** Supplied records follows **

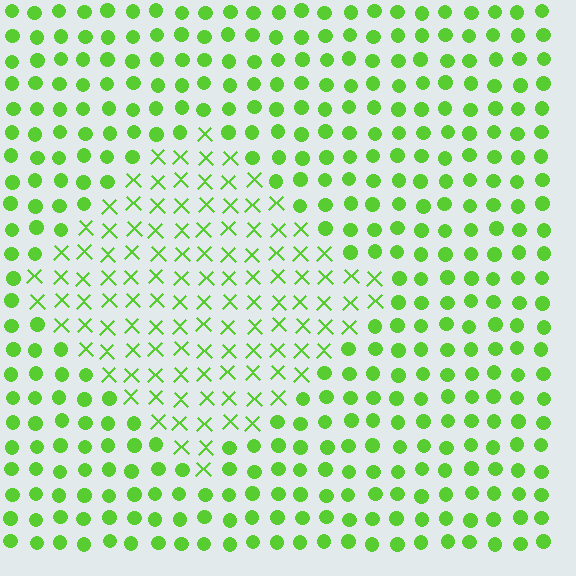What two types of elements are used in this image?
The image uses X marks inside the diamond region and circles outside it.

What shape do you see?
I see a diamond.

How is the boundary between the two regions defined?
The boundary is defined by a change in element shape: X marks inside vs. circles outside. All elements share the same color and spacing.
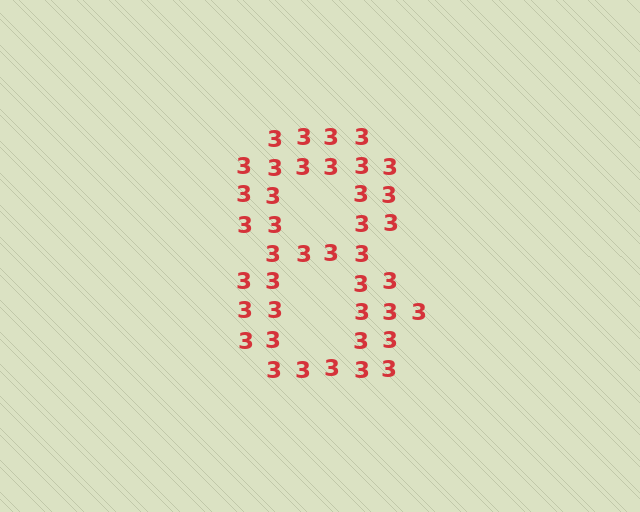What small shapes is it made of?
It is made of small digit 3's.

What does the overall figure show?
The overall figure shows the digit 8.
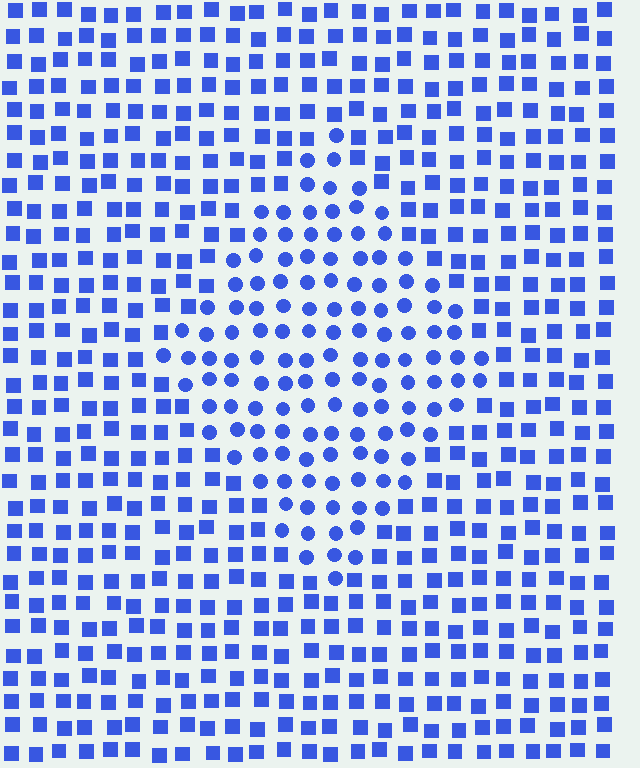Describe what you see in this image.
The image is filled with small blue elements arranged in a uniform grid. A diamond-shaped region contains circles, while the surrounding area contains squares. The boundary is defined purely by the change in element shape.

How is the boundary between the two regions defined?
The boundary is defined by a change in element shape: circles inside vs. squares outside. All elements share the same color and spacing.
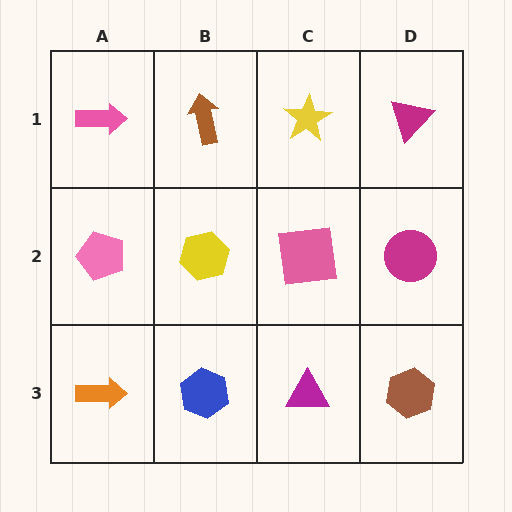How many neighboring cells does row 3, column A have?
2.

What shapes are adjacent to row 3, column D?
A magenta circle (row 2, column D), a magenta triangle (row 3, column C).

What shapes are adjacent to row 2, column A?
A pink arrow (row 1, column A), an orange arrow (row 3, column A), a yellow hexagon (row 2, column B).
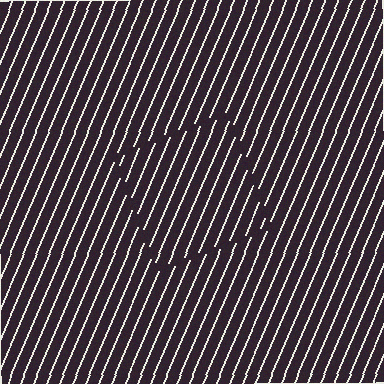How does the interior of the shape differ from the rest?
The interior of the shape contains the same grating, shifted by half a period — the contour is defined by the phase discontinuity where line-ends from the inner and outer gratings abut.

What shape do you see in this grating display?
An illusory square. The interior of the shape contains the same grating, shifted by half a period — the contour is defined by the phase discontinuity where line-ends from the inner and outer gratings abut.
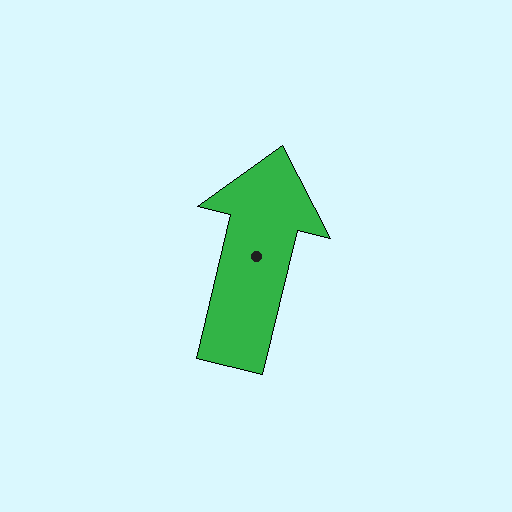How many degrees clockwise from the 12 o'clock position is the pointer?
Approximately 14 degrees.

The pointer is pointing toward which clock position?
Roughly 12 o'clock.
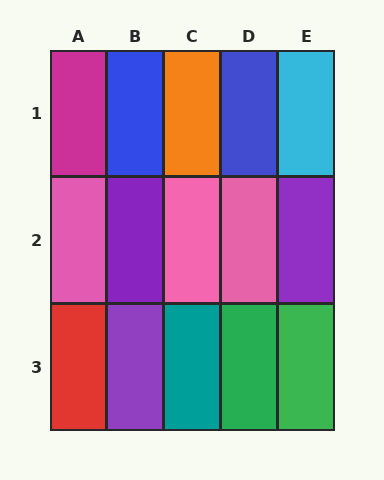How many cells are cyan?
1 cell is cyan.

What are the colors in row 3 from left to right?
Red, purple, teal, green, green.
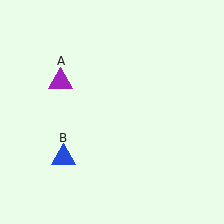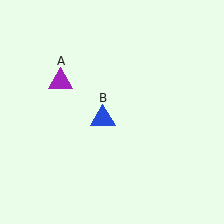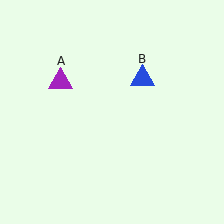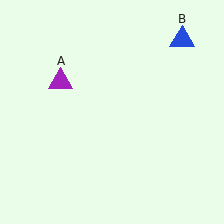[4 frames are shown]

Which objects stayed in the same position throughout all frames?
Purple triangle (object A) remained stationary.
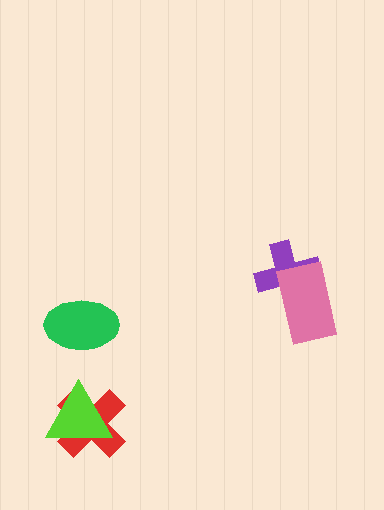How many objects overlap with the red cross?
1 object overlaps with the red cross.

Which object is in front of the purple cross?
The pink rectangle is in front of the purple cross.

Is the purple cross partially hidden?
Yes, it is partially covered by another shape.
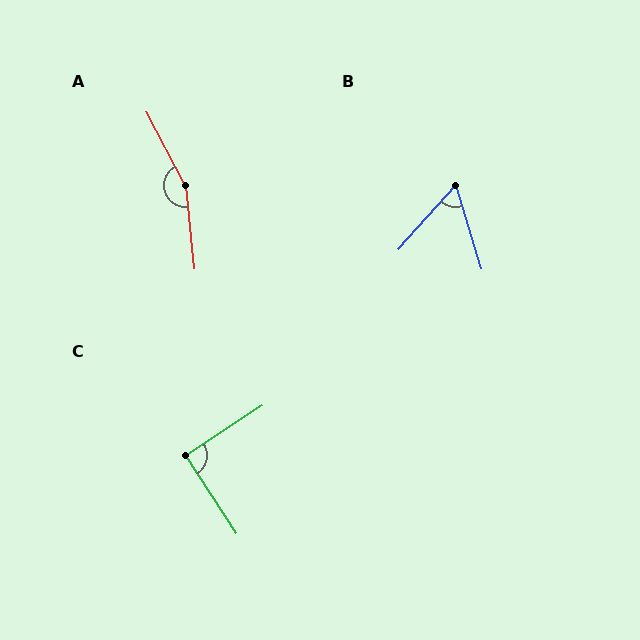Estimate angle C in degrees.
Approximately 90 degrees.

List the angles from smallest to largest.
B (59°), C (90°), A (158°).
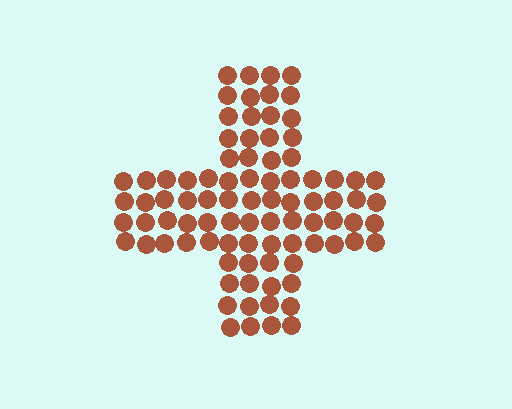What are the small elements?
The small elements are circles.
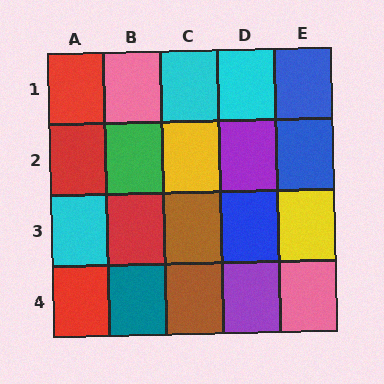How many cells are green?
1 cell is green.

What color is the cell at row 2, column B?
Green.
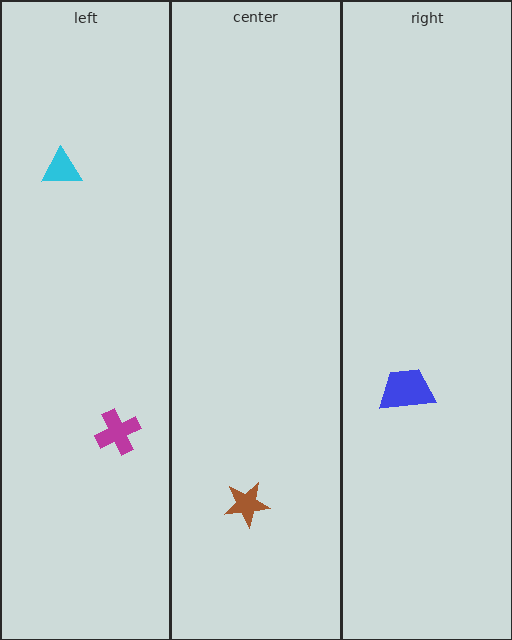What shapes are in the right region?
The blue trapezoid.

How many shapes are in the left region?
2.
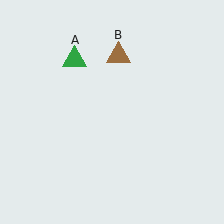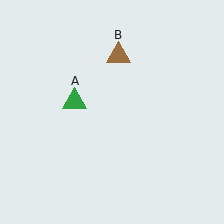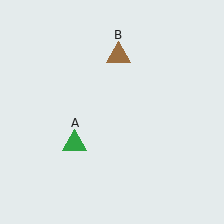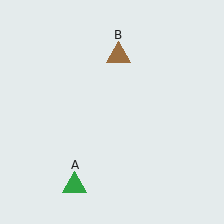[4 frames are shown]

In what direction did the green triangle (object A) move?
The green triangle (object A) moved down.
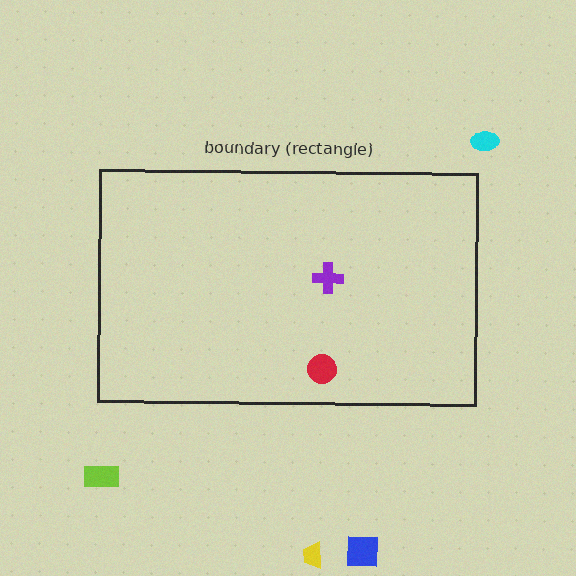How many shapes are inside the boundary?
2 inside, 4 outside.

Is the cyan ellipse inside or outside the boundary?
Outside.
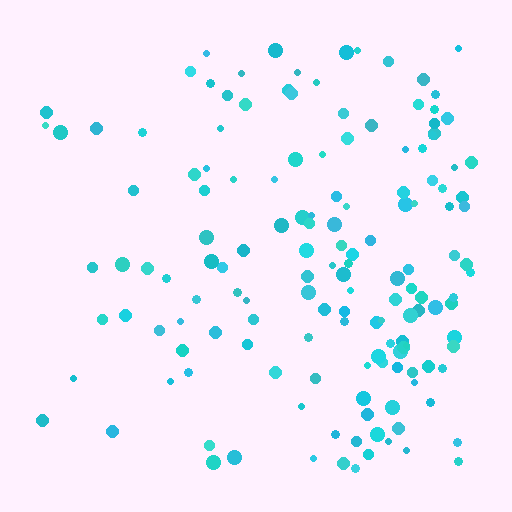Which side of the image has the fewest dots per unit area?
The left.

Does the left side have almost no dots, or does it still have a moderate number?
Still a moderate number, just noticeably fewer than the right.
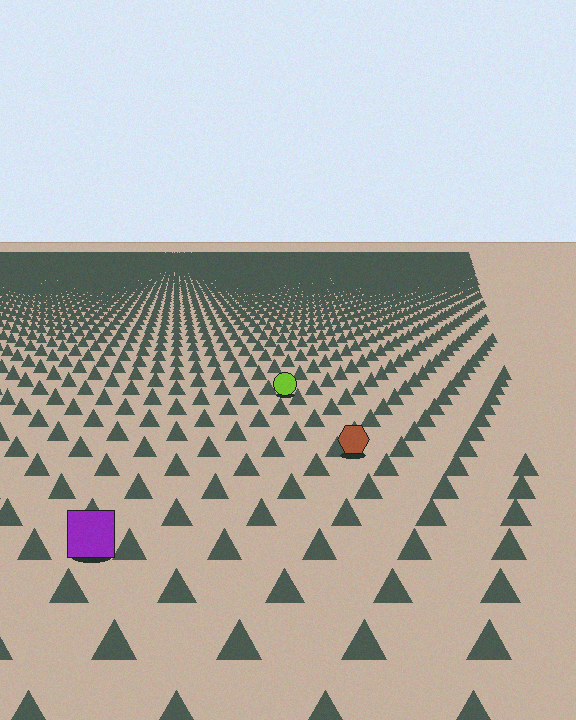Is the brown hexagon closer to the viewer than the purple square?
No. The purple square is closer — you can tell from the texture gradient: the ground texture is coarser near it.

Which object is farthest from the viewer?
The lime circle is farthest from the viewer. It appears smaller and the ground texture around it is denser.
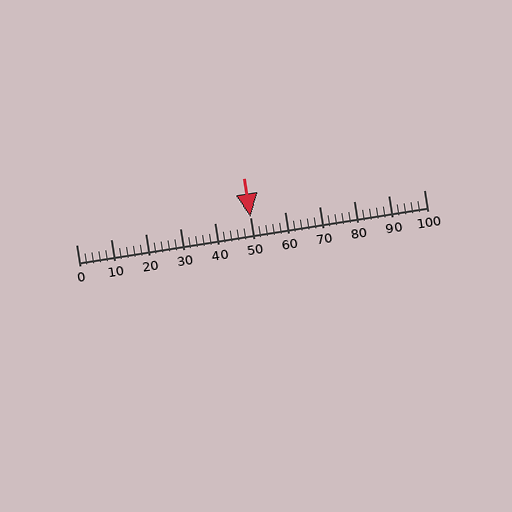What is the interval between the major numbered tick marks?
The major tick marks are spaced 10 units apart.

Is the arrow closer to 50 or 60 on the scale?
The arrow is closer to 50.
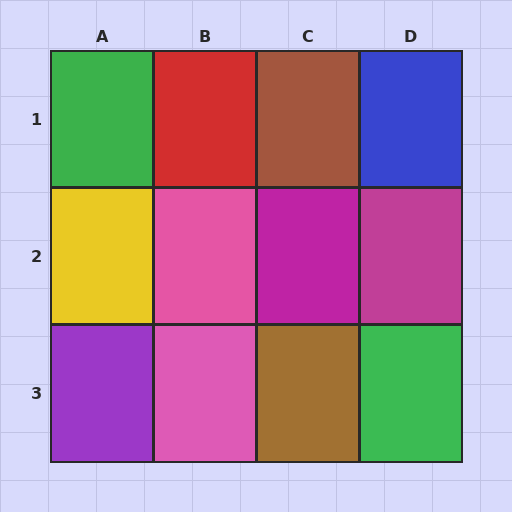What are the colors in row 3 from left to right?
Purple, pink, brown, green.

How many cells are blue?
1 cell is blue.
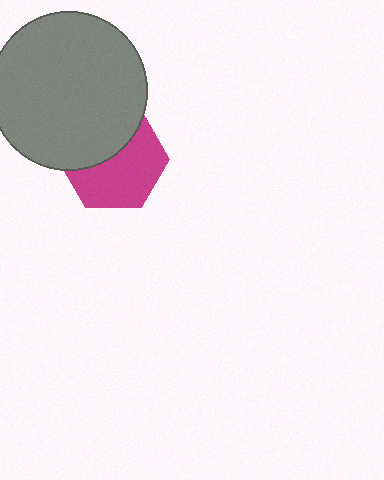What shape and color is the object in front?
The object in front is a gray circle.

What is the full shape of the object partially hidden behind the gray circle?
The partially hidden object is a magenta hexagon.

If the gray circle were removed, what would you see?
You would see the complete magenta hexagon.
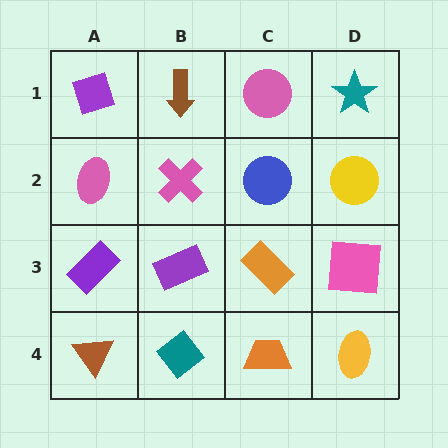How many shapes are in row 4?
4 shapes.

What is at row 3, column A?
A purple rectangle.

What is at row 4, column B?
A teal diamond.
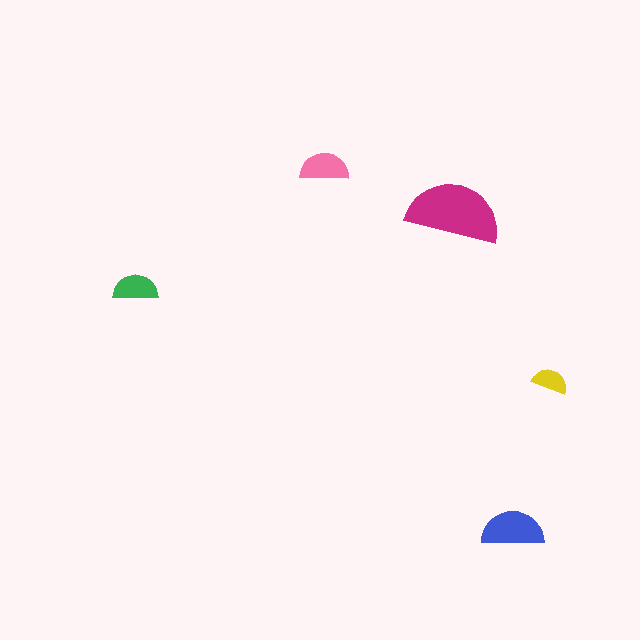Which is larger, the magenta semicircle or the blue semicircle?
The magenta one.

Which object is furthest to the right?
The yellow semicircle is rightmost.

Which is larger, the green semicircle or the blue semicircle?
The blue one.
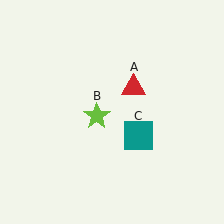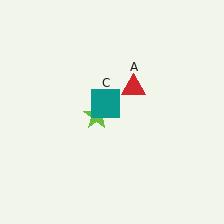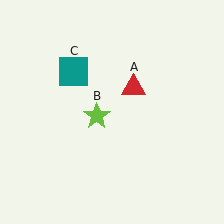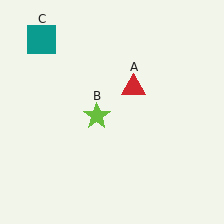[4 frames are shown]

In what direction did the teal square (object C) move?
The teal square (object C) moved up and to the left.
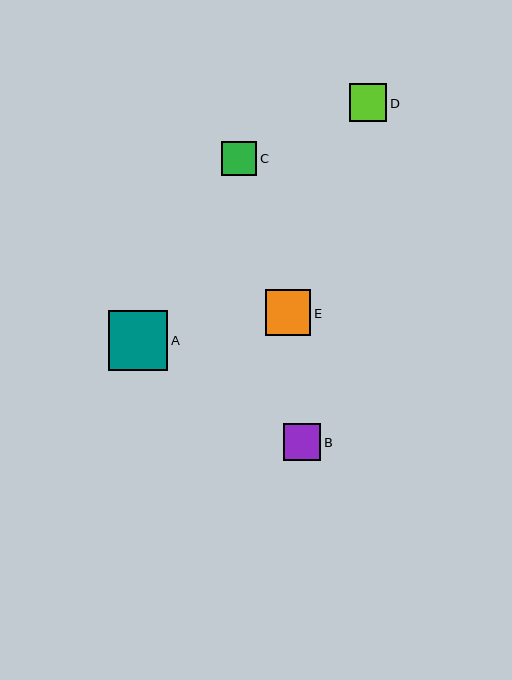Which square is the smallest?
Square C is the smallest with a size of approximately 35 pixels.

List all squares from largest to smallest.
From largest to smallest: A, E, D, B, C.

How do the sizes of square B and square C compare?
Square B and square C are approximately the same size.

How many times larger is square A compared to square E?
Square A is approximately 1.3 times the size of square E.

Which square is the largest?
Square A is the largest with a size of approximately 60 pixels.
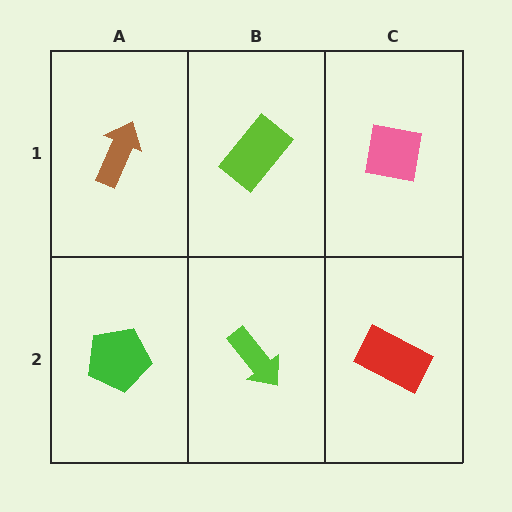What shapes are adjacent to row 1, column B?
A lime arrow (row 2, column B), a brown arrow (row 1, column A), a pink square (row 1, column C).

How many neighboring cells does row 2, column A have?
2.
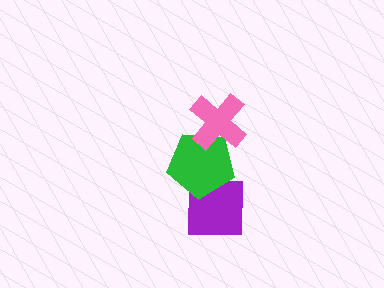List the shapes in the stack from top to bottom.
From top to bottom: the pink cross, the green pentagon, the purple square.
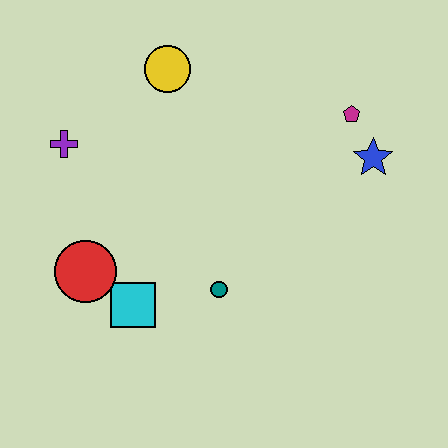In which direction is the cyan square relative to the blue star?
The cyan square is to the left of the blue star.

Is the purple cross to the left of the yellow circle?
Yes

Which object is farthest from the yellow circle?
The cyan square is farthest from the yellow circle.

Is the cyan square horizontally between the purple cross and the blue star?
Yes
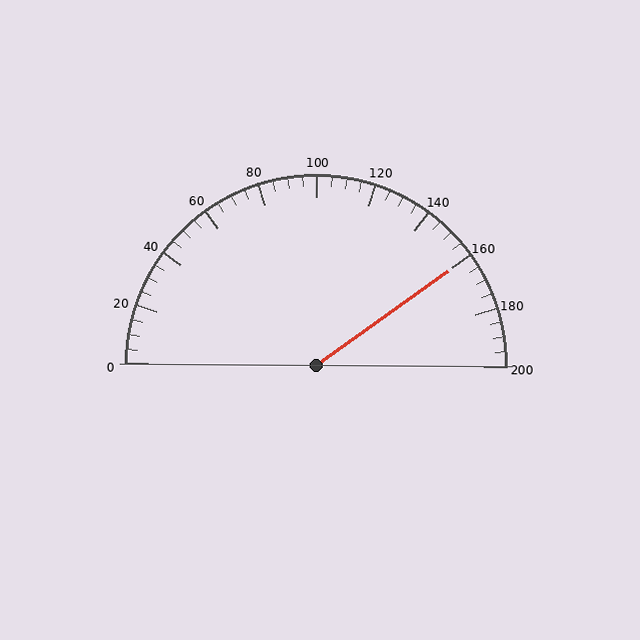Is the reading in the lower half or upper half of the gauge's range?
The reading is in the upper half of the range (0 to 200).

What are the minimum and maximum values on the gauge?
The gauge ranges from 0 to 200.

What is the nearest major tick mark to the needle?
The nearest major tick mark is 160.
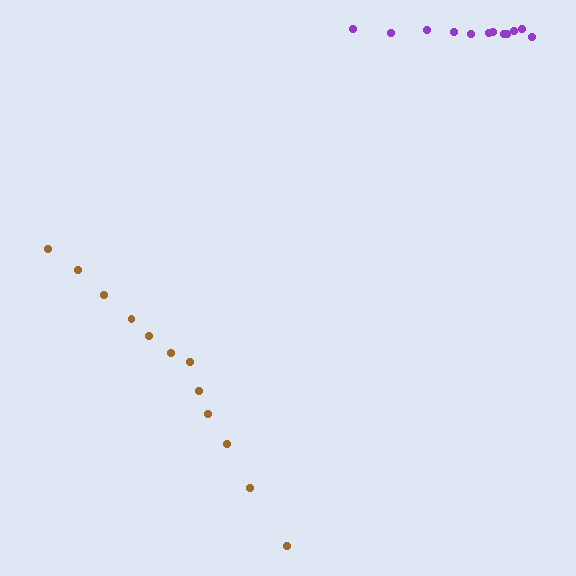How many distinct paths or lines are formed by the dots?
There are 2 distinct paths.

** End of Supplied records **

→ Work request
From the line containing "Which is larger, the green" to the last line of the entries, output every line exactly as written, but leave out the pictures.

→ Solution to the problem
Which is larger, the green semicircle or the blue semicircle?
The blue one.
[4 frames are shown]

In what direction did the teal square (object C) move?
The teal square (object C) moved up and to the left.
Which square is the smallest?
Square C is the smallest with a size of approximately 35 pixels.

List all squares from largest to smallest.
From largest to smallest: A, E, D, B, C.

How do the sizes of square B and square C compare?
Square B and square C are approximately the same size.

How many times larger is square A compared to square E?
Square A is approximately 1.3 times the size of square E.

Which square is the largest?
Square A is the largest with a size of approximately 60 pixels.
What shapes are adjacent to row 1, column B?
A lime arrow (row 2, column B), a brown arrow (row 1, column A), a pink square (row 1, column C).

How many neighboring cells does row 2, column A have?
2.
List the shapes in the stack from top to bottom.
From top to bottom: the pink cross, the green pentagon, the purple square.
In which direction is the cyan square relative to the blue star?
The cyan square is to the left of the blue star.

Is the purple cross to the left of the yellow circle?
Yes

Which object is farthest from the yellow circle?
The cyan square is farthest from the yellow circle.

Is the cyan square horizontally between the purple cross and the blue star?
Yes
Is the reading in the lower half or upper half of the gauge's range?
The reading is in the upper half of the range (0 to 200).

What are the minimum and maximum values on the gauge?
The gauge ranges from 0 to 200.

What is the nearest major tick mark to the needle?
The nearest major tick mark is 160.
How many distinct paths or lines are formed by the dots?
There are 2 distinct paths.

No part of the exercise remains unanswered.